##### Exercise input

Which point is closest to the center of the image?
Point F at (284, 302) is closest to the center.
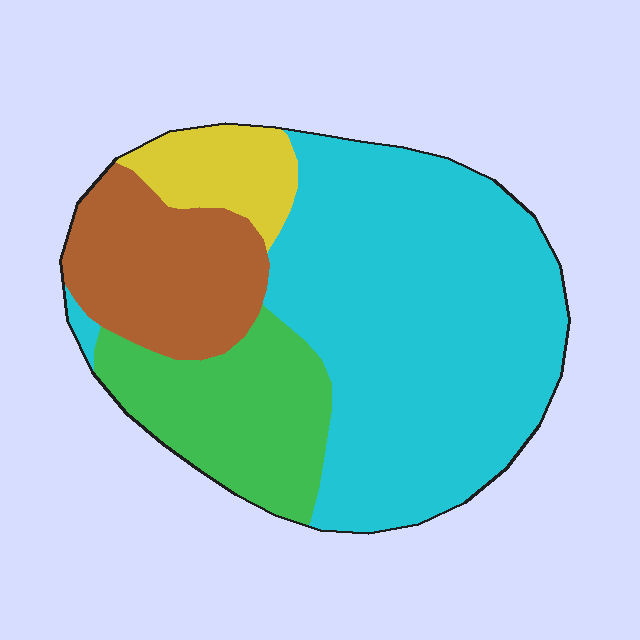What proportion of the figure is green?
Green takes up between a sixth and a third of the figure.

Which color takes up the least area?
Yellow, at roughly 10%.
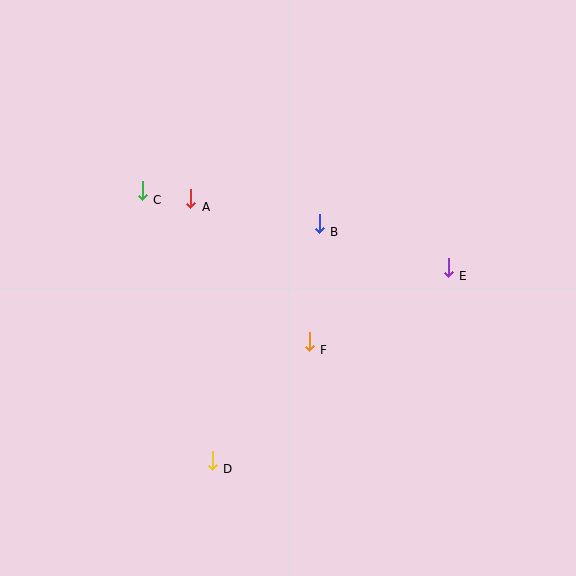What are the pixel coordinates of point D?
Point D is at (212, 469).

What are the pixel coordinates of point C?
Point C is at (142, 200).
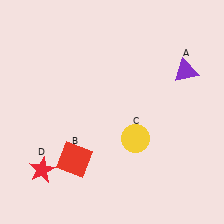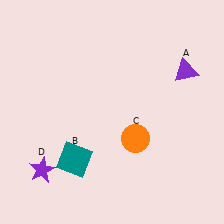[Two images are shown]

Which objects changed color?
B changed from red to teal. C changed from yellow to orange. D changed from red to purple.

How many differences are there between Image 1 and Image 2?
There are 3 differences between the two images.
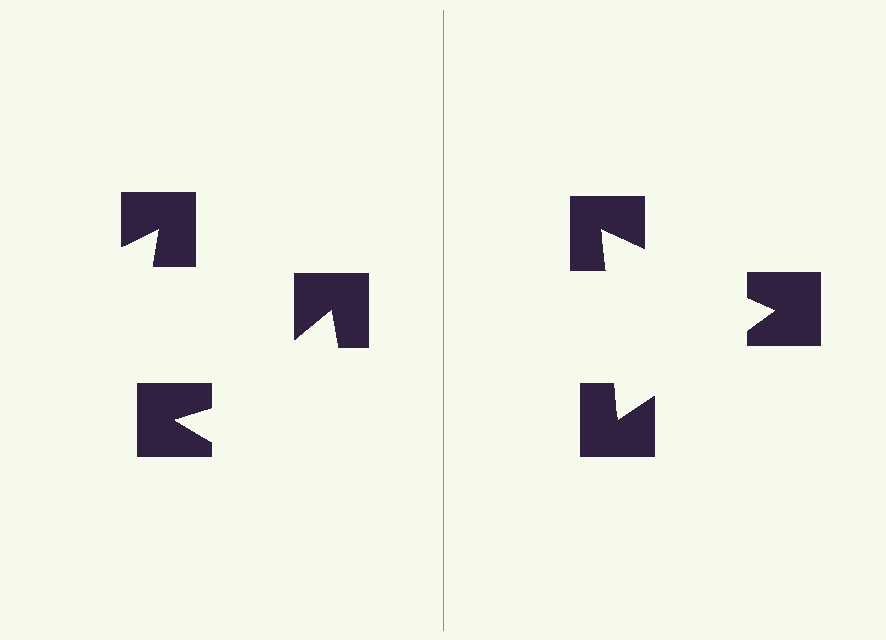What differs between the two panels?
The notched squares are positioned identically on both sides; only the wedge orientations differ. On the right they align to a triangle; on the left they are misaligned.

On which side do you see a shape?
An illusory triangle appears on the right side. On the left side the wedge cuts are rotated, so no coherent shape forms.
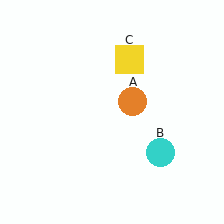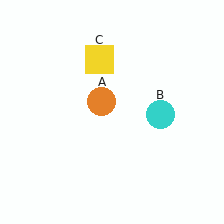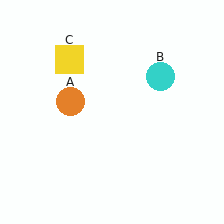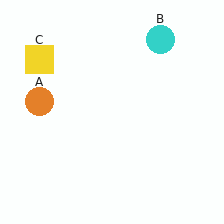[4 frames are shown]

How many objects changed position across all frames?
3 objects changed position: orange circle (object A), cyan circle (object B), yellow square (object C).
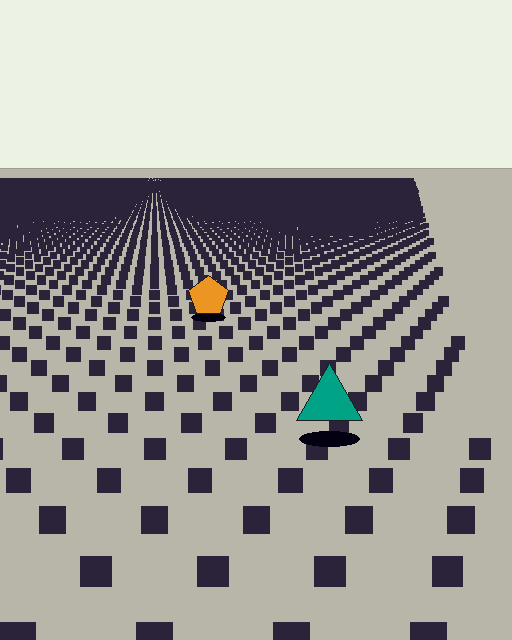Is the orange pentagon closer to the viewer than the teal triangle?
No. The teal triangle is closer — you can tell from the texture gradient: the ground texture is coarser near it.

##########

§ **Task**:
Transcribe the records word for word and include no pictures.

§ **Solution to the problem**:
Which point is closest to the center of the image?
Point F at (284, 302) is closest to the center.
What proportion of the figure is green?
Green takes up between a sixth and a third of the figure.

Which color takes up the least area?
Yellow, at roughly 10%.
What are the pixel coordinates of point D?
Point D is at (212, 469).

What are the pixel coordinates of point C?
Point C is at (142, 200).
[Two images are shown]

Which objects changed color?
B changed from red to teal. C changed from yellow to orange. D changed from red to purple.

How many differences are there between Image 1 and Image 2?
There are 3 differences between the two images.
What differs between the two panels?
The notched squares are positioned identically on both sides; only the wedge orientations differ. On the right they align to a triangle; on the left they are misaligned.

On which side do you see a shape?
An illusory triangle appears on the right side. On the left side the wedge cuts are rotated, so no coherent shape forms.
[4 frames are shown]

How many objects changed position across all frames?
3 objects changed position: orange circle (object A), cyan circle (object B), yellow square (object C).
Is the orange pentagon closer to the viewer than the teal triangle?
No. The teal triangle is closer — you can tell from the texture gradient: the ground texture is coarser near it.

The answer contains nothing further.